Leaving out the pictures, retype all the material exactly.

--- Start of Task data ---

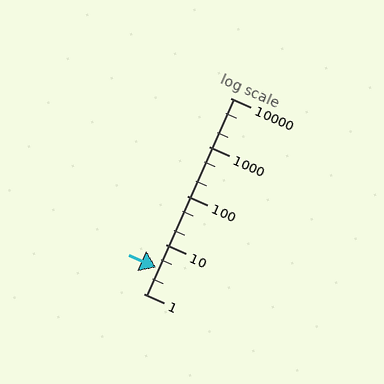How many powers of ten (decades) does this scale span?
The scale spans 4 decades, from 1 to 10000.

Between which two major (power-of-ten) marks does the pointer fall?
The pointer is between 1 and 10.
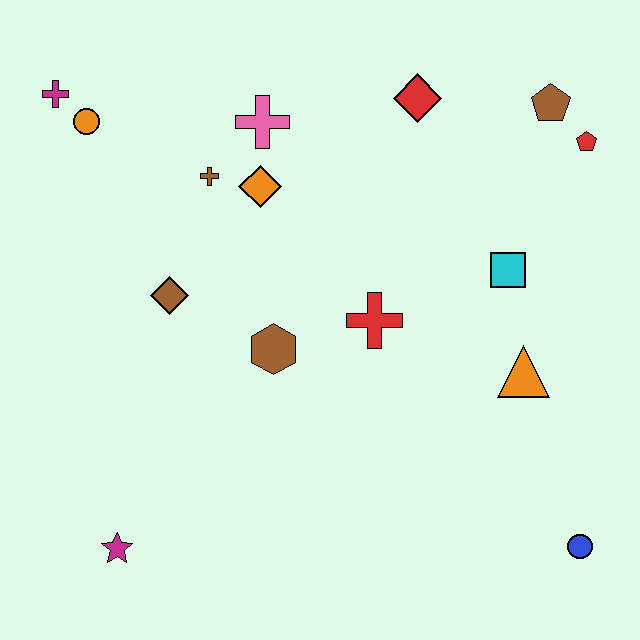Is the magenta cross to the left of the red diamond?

--- End of Task data ---

### The result
How many powers of ten (decades) does this scale span?
The scale spans 4 decades, from 1 to 10000.

Between which two major (power-of-ten) marks does the pointer fall?
The pointer is between 1 and 10.
Is the magenta cross to the left of the red diamond?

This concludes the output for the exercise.